#### Instructions to follow:
Repeat the lines below exactly as they appear, but leave out the images.

#### Data section:
────────────────────
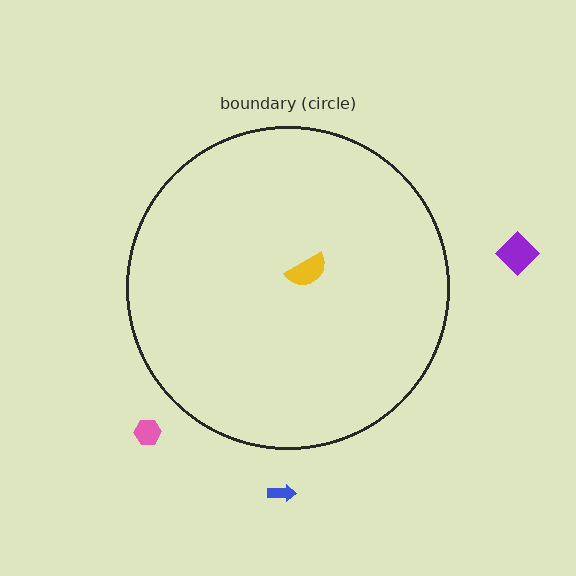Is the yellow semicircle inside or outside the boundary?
Inside.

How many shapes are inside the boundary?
1 inside, 3 outside.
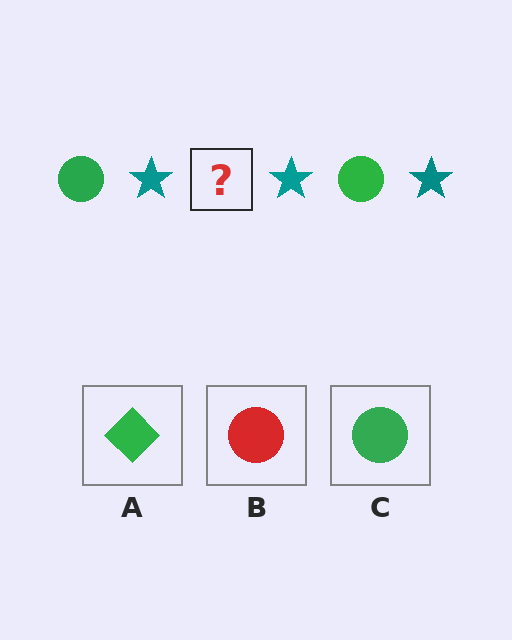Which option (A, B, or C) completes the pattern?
C.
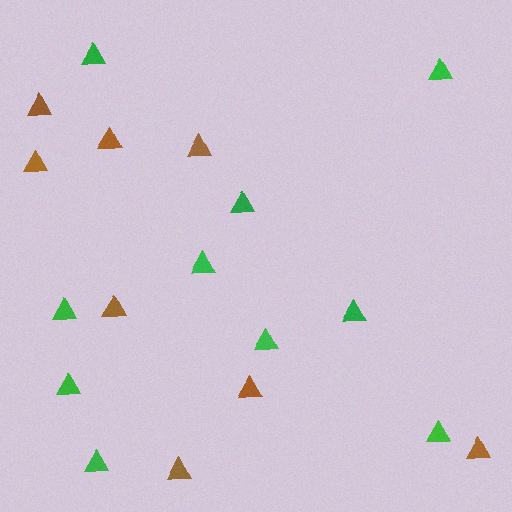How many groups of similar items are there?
There are 2 groups: one group of brown triangles (8) and one group of green triangles (10).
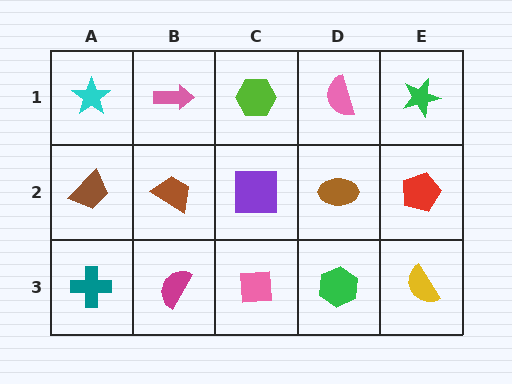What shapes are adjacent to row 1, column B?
A brown trapezoid (row 2, column B), a cyan star (row 1, column A), a lime hexagon (row 1, column C).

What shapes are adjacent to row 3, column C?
A purple square (row 2, column C), a magenta semicircle (row 3, column B), a green hexagon (row 3, column D).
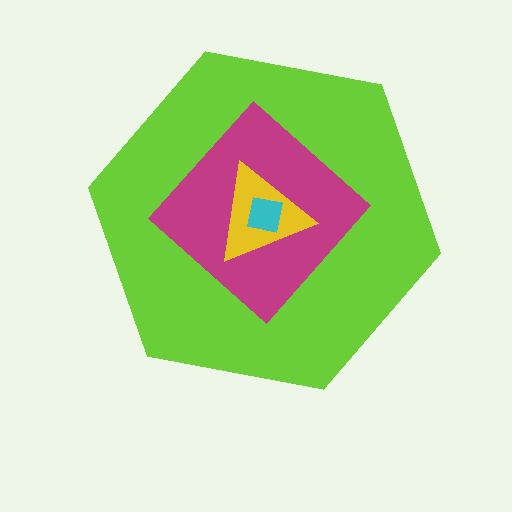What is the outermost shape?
The lime hexagon.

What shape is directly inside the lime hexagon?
The magenta diamond.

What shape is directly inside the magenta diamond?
The yellow triangle.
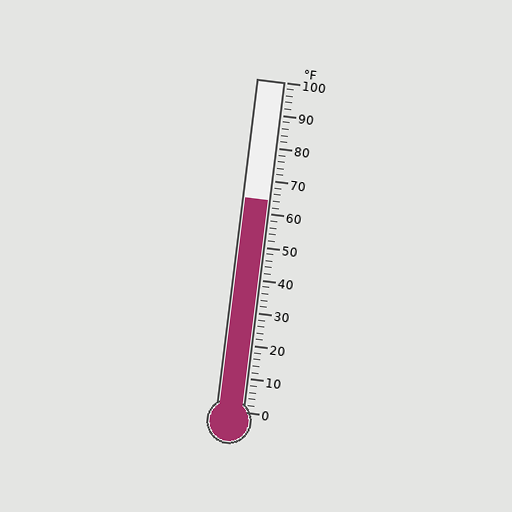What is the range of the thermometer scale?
The thermometer scale ranges from 0°F to 100°F.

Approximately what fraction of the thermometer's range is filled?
The thermometer is filled to approximately 65% of its range.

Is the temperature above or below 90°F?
The temperature is below 90°F.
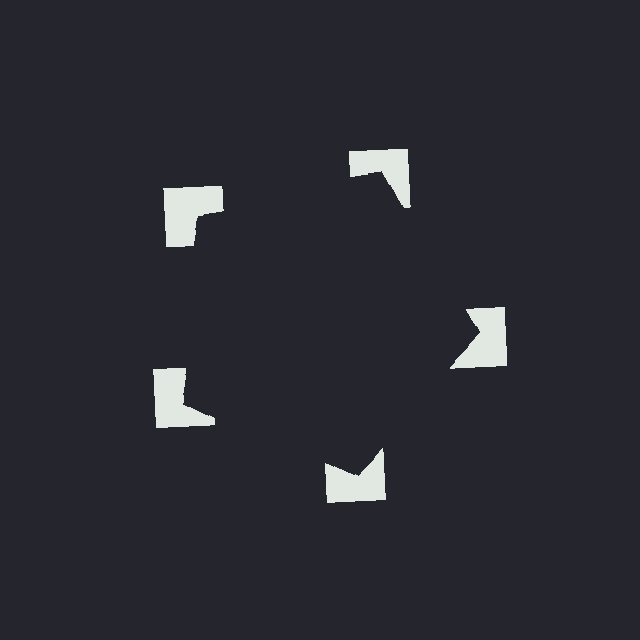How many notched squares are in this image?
There are 5 — one at each vertex of the illusory pentagon.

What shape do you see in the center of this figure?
An illusory pentagon — its edges are inferred from the aligned wedge cuts in the notched squares, not physically drawn.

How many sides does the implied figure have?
5 sides.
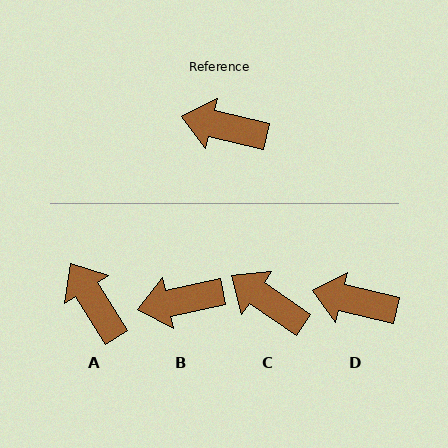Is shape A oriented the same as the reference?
No, it is off by about 45 degrees.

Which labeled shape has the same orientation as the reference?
D.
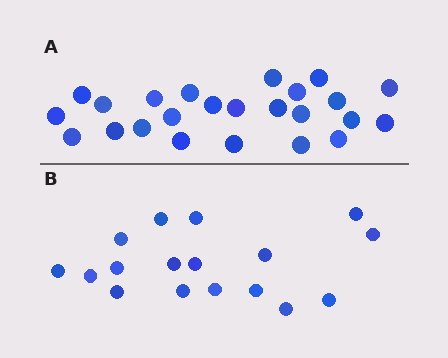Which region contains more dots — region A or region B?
Region A (the top region) has more dots.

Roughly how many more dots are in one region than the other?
Region A has roughly 8 or so more dots than region B.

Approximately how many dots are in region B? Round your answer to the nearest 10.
About 20 dots. (The exact count is 17, which rounds to 20.)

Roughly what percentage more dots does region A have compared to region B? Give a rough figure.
About 40% more.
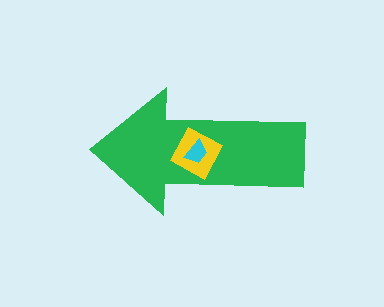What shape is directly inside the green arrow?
The yellow diamond.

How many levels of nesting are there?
3.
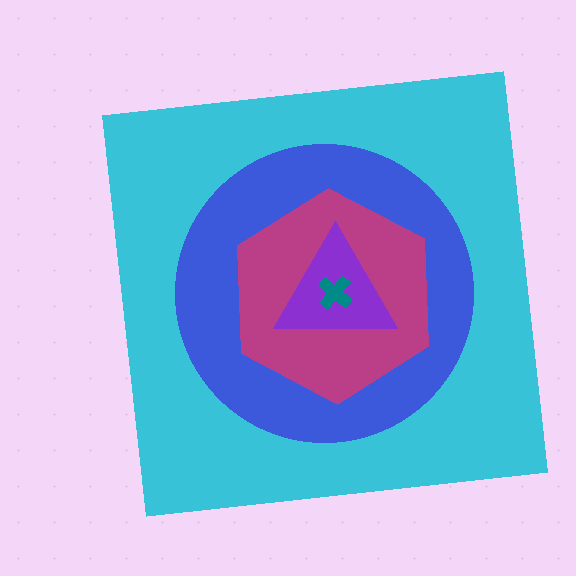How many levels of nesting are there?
5.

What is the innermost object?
The teal cross.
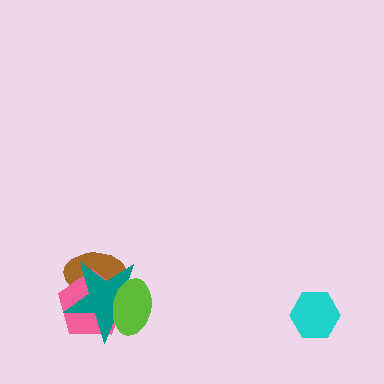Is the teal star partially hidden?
Yes, it is partially covered by another shape.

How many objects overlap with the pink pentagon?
3 objects overlap with the pink pentagon.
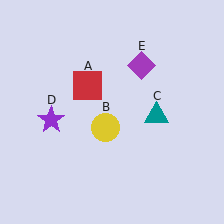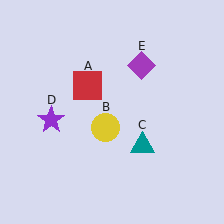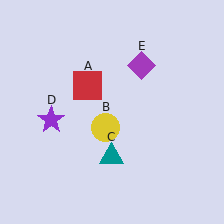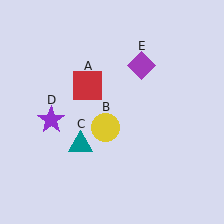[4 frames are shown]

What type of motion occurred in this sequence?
The teal triangle (object C) rotated clockwise around the center of the scene.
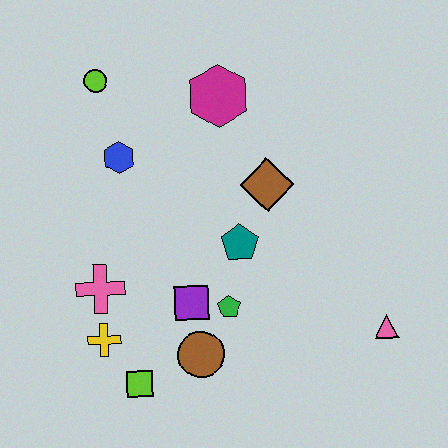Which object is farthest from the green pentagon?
The lime circle is farthest from the green pentagon.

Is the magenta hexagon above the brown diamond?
Yes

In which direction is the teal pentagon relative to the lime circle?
The teal pentagon is below the lime circle.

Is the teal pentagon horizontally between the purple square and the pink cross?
No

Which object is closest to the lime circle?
The blue hexagon is closest to the lime circle.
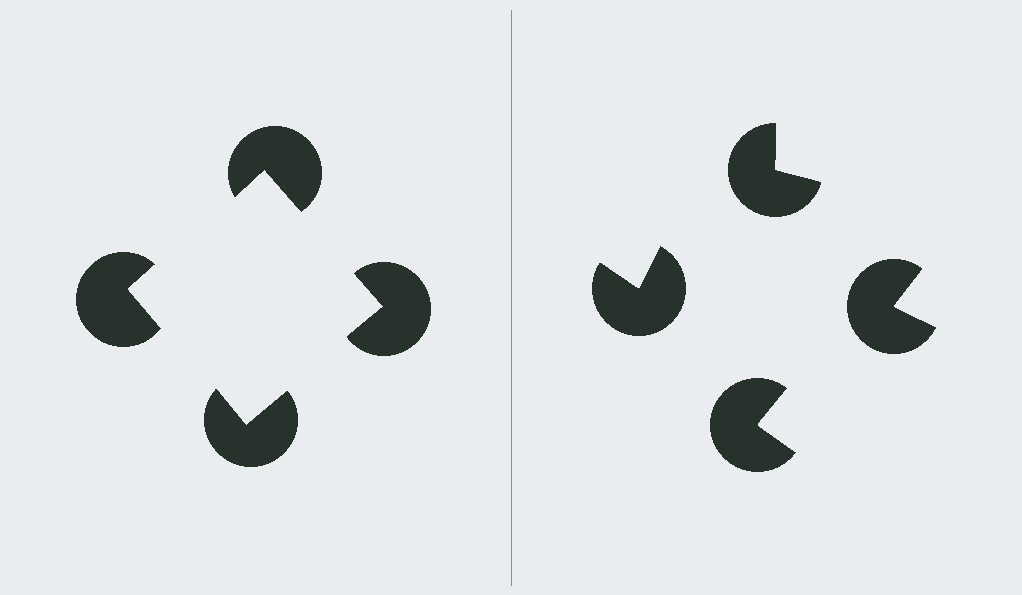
────────────────────
#### Task output:
Is the yellow semicircle inside or outside the boundary?
Inside.

How many shapes are inside the boundary?
1 inside, 3 outside.
Which option (A, B, or C) completes the pattern?
C.
How many groups of similar items are there?
There are 2 groups: one group of brown triangles (8) and one group of green triangles (10).
What shapes are adjacent to row 1, column B?
A brown trapezoid (row 2, column B), a cyan star (row 1, column A), a lime hexagon (row 1, column C).

What shapes are adjacent to row 3, column C?
A purple square (row 2, column C), a magenta semicircle (row 3, column B), a green hexagon (row 3, column D).
What is the outermost shape?
The lime hexagon.

What shape is directly inside the lime hexagon?
The magenta diamond.

What shape is directly inside the magenta diamond?
The yellow triangle.
What is the range of the thermometer scale?
The thermometer scale ranges from 0°F to 100°F.

Approximately what fraction of the thermometer's range is filled?
The thermometer is filled to approximately 65% of its range.

Is the temperature above or below 90°F?
The temperature is below 90°F.
How many notched squares are in this image?
There are 5 — one at each vertex of the illusory pentagon.

What shape do you see in the center of this figure?
An illusory pentagon — its edges are inferred from the aligned wedge cuts in the notched squares, not physically drawn.

How many sides does the implied figure have?
5 sides.
Is shape A oriented the same as the reference?
No, it is off by about 45 degrees.

Which labeled shape has the same orientation as the reference?
D.
Which region contains more dots — region A or region B?
Region A (the top region) has more dots.

Roughly how many more dots are in one region than the other?
Region A has roughly 8 or so more dots than region B.

Approximately how many dots are in region B? Round your answer to the nearest 10.
About 20 dots. (The exact count is 17, which rounds to 20.)

Roughly what percentage more dots does region A have compared to region B? Give a rough figure.
About 40% more.
What shape is directly inside the green arrow?
The yellow diamond.

How many levels of nesting are there?
3.
How many levels of nesting are there?
5.

What is the innermost object?
The teal cross.
Is the teal star partially hidden?
Yes, it is partially covered by another shape.

How many objects overlap with the pink pentagon?
3 objects overlap with the pink pentagon.
[4 frames are shown]

What type of motion occurred in this sequence?
The teal triangle (object C) rotated clockwise around the center of the scene.
Which object is farthest from the green pentagon?
The lime circle is farthest from the green pentagon.

Is the magenta hexagon above the brown diamond?
Yes

In which direction is the teal pentagon relative to the lime circle?
The teal pentagon is below the lime circle.

Is the teal pentagon horizontally between the purple square and the pink cross?
No

Which object is closest to the lime circle?
The blue hexagon is closest to the lime circle.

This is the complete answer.